■ WHAT THE TASK REQUIRES
Write out all of the lines below, exactly and completely.

-- BEGIN RECORD EXTRACTS --

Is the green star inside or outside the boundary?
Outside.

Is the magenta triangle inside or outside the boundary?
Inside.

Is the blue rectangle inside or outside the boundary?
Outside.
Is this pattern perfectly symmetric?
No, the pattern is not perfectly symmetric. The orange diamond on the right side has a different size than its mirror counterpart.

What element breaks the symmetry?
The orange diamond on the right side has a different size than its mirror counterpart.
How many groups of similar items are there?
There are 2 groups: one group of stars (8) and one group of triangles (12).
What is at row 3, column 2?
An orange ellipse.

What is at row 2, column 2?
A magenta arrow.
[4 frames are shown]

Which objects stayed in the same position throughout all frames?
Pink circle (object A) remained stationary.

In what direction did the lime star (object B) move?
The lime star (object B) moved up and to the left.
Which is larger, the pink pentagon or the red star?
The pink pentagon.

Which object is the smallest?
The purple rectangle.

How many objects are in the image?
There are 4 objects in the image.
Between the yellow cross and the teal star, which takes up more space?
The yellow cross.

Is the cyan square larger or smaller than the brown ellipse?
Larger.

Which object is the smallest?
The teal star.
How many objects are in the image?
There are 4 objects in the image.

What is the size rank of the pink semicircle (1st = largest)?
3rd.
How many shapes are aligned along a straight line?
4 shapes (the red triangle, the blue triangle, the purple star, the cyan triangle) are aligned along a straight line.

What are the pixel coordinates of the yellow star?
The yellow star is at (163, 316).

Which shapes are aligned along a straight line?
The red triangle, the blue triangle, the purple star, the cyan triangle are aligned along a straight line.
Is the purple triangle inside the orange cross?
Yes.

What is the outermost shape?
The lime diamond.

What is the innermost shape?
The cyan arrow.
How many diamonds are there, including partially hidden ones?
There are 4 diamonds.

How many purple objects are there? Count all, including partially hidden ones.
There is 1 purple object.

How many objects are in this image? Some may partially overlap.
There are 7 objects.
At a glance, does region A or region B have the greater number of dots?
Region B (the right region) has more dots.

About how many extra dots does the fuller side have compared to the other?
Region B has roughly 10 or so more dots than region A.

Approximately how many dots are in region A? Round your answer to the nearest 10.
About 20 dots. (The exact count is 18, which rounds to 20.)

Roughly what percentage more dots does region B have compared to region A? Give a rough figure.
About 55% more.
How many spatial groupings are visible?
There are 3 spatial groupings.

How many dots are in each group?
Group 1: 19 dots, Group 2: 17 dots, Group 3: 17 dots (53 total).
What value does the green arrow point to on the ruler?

-- END RECORD EXTRACTS --

■ RESPONSE
Is the green star inside or outside the boundary?
Outside.

Is the magenta triangle inside or outside the boundary?
Inside.

Is the blue rectangle inside or outside the boundary?
Outside.
Is this pattern perfectly symmetric?
No, the pattern is not perfectly symmetric. The orange diamond on the right side has a different size than its mirror counterpart.

What element breaks the symmetry?
The orange diamond on the right side has a different size than its mirror counterpart.
How many groups of similar items are there?
There are 2 groups: one group of stars (8) and one group of triangles (12).
What is at row 3, column 2?
An orange ellipse.

What is at row 2, column 2?
A magenta arrow.
[4 frames are shown]

Which objects stayed in the same position throughout all frames?
Pink circle (object A) remained stationary.

In what direction did the lime star (object B) move?
The lime star (object B) moved up and to the left.
Which is larger, the pink pentagon or the red star?
The pink pentagon.

Which object is the smallest?
The purple rectangle.

How many objects are in the image?
There are 4 objects in the image.
Between the yellow cross and the teal star, which takes up more space?
The yellow cross.

Is the cyan square larger or smaller than the brown ellipse?
Larger.

Which object is the smallest?
The teal star.
How many objects are in the image?
There are 4 objects in the image.

What is the size rank of the pink semicircle (1st = largest)?
3rd.
How many shapes are aligned along a straight line?
4 shapes (the red triangle, the blue triangle, the purple star, the cyan triangle) are aligned along a straight line.

What are the pixel coordinates of the yellow star?
The yellow star is at (163, 316).

Which shapes are aligned along a straight line?
The red triangle, the blue triangle, the purple star, the cyan triangle are aligned along a straight line.
Is the purple triangle inside the orange cross?
Yes.

What is the outermost shape?
The lime diamond.

What is the innermost shape?
The cyan arrow.
How many diamonds are there, including partially hidden ones?
There are 4 diamonds.

How many purple objects are there? Count all, including partially hidden ones.
There is 1 purple object.

How many objects are in this image? Some may partially overlap.
There are 7 objects.
At a glance, does region A or region B have the greater number of dots?
Region B (the right region) has more dots.

About how many extra dots does the fuller side have compared to the other?
Region B has roughly 10 or so more dots than region A.

Approximately how many dots are in region A? Round your answer to the nearest 10.
About 20 dots. (The exact count is 18, which rounds to 20.)

Roughly what percentage more dots does region B have compared to region A? Give a rough figure.
About 55% more.
How many spatial groupings are visible?
There are 3 spatial groupings.

How many dots are in each group?
Group 1: 19 dots, Group 2: 17 dots, Group 3: 17 dots (53 total).
What value does the green arrow point to on the ruler?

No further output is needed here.